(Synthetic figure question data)

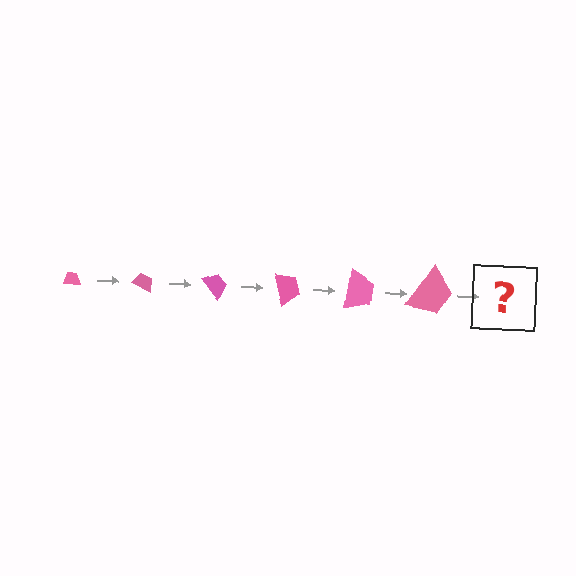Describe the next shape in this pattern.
It should be a trapezoid, larger than the previous one and rotated 150 degrees clockwise from the start.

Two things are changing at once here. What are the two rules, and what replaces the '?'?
The two rules are that the trapezoid grows larger each step and it rotates 25 degrees clockwise each step. The '?' should be a trapezoid, larger than the previous one and rotated 150 degrees clockwise from the start.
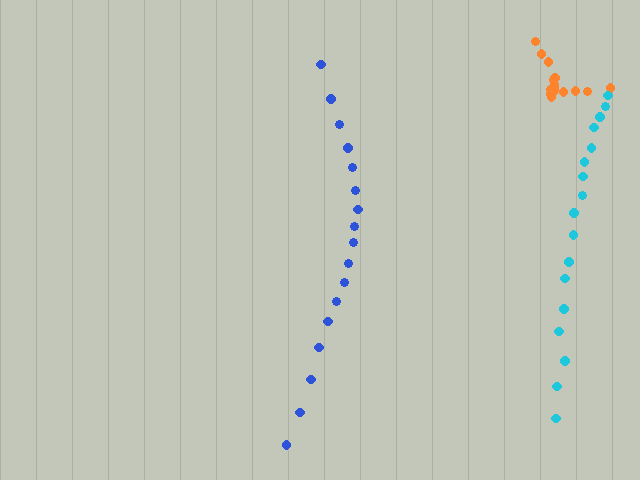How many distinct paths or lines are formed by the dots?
There are 3 distinct paths.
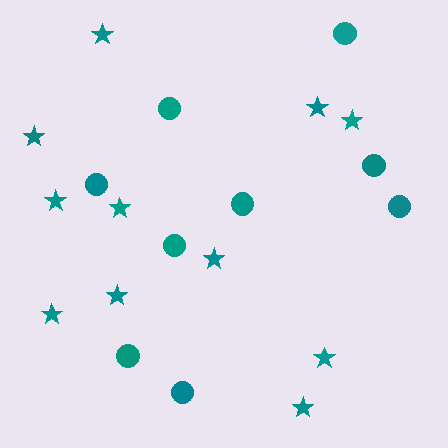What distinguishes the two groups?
There are 2 groups: one group of stars (11) and one group of circles (9).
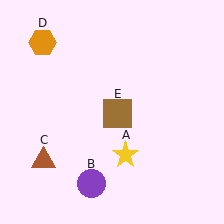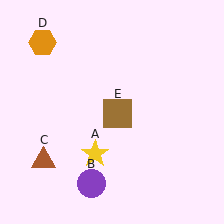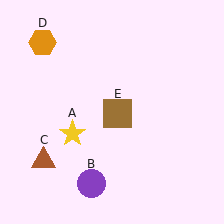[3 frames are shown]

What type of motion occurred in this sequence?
The yellow star (object A) rotated clockwise around the center of the scene.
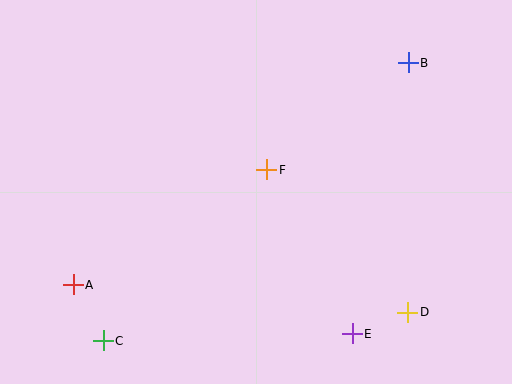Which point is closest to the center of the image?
Point F at (267, 170) is closest to the center.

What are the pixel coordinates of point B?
Point B is at (408, 63).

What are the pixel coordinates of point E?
Point E is at (352, 334).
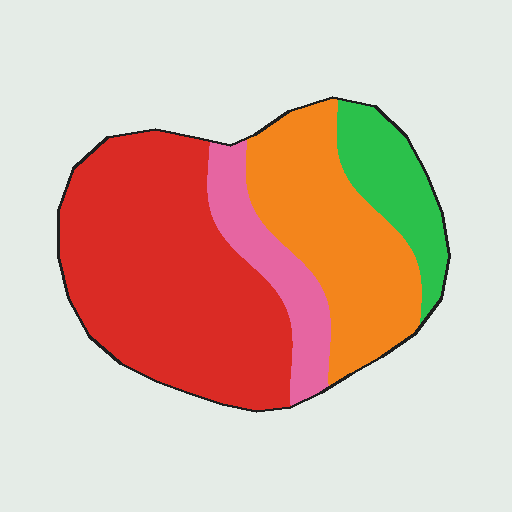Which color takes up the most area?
Red, at roughly 50%.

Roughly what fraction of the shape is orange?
Orange covers about 30% of the shape.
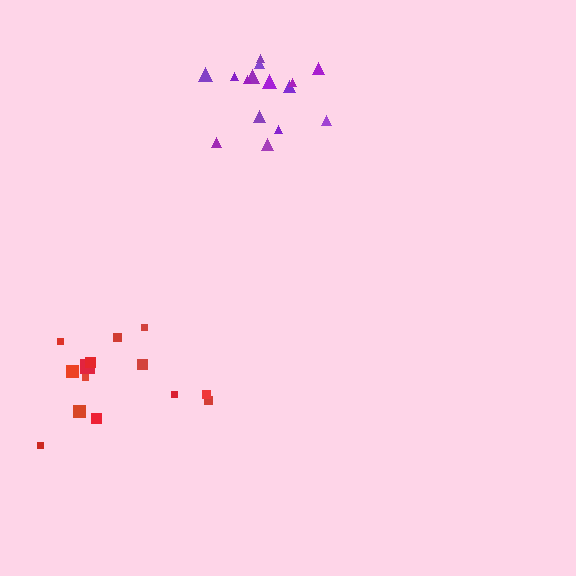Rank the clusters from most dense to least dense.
purple, red.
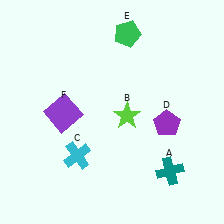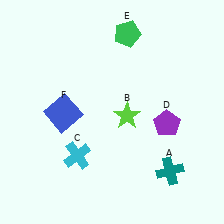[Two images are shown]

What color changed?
The diamond (F) changed from purple in Image 1 to blue in Image 2.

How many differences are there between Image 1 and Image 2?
There is 1 difference between the two images.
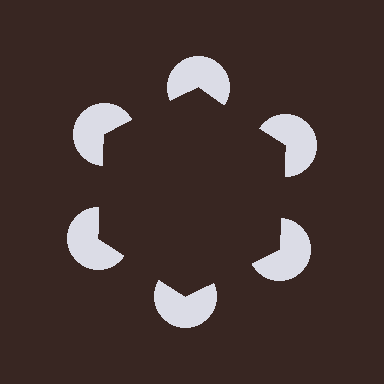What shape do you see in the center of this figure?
An illusory hexagon — its edges are inferred from the aligned wedge cuts in the pac-man discs, not physically drawn.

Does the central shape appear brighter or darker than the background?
It typically appears slightly darker than the background, even though no actual brightness change is drawn.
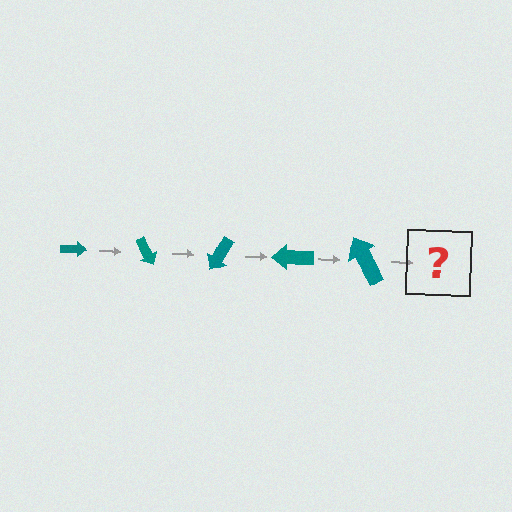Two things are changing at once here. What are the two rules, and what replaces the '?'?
The two rules are that the arrow grows larger each step and it rotates 60 degrees clockwise each step. The '?' should be an arrow, larger than the previous one and rotated 300 degrees clockwise from the start.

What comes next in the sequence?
The next element should be an arrow, larger than the previous one and rotated 300 degrees clockwise from the start.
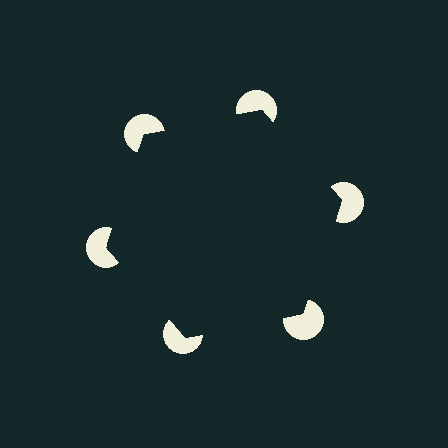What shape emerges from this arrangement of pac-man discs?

Your objective: Repeat each record exactly as shown above, dropping all images.

The result:
Describe the next shape in this pattern.
It should be a trapezoid, larger than the previous one and rotated 150 degrees clockwise from the start.

Two things are changing at once here. What are the two rules, and what replaces the '?'?
The two rules are that the trapezoid grows larger each step and it rotates 25 degrees clockwise each step. The '?' should be a trapezoid, larger than the previous one and rotated 150 degrees clockwise from the start.
How many distinct paths or lines are formed by the dots?
There are 3 distinct paths.
What distinguishes the two groups?
There are 2 groups: one group of stars (11) and one group of circles (9).
[3 frames are shown]

What type of motion occurred in this sequence?
The yellow star (object A) rotated clockwise around the center of the scene.
Which point is closest to the center of the image?
Point F at (267, 170) is closest to the center.

What are the pixel coordinates of point B?
Point B is at (408, 63).

What are the pixel coordinates of point E?
Point E is at (352, 334).
Which color takes up the most area?
Red, at roughly 50%.

Roughly what fraction of the shape is orange?
Orange covers about 30% of the shape.
Rank the clusters from most dense to least dense.
purple, red.
[Two images are shown]

What color changed?
The diamond (F) changed from purple in Image 1 to blue in Image 2.

How many differences are there between Image 1 and Image 2?
There is 1 difference between the two images.
What shape do you see in the center of this figure?
An illusory hexagon — its edges are inferred from the aligned wedge cuts in the pac-man discs, not physically drawn.

Does the central shape appear brighter or darker than the background?
It typically appears slightly darker than the background, even though no actual brightness change is drawn.
Two things are changing at once here. What are the two rules, and what replaces the '?'?
The two rules are that the arrow grows larger each step and it rotates 60 degrees clockwise each step. The '?' should be an arrow, larger than the previous one and rotated 300 degrees clockwise from the start.

What comes next in the sequence?
The next element should be an arrow, larger than the previous one and rotated 300 degrees clockwise from the start.
What shape emerges from this arrangement of pac-man discs?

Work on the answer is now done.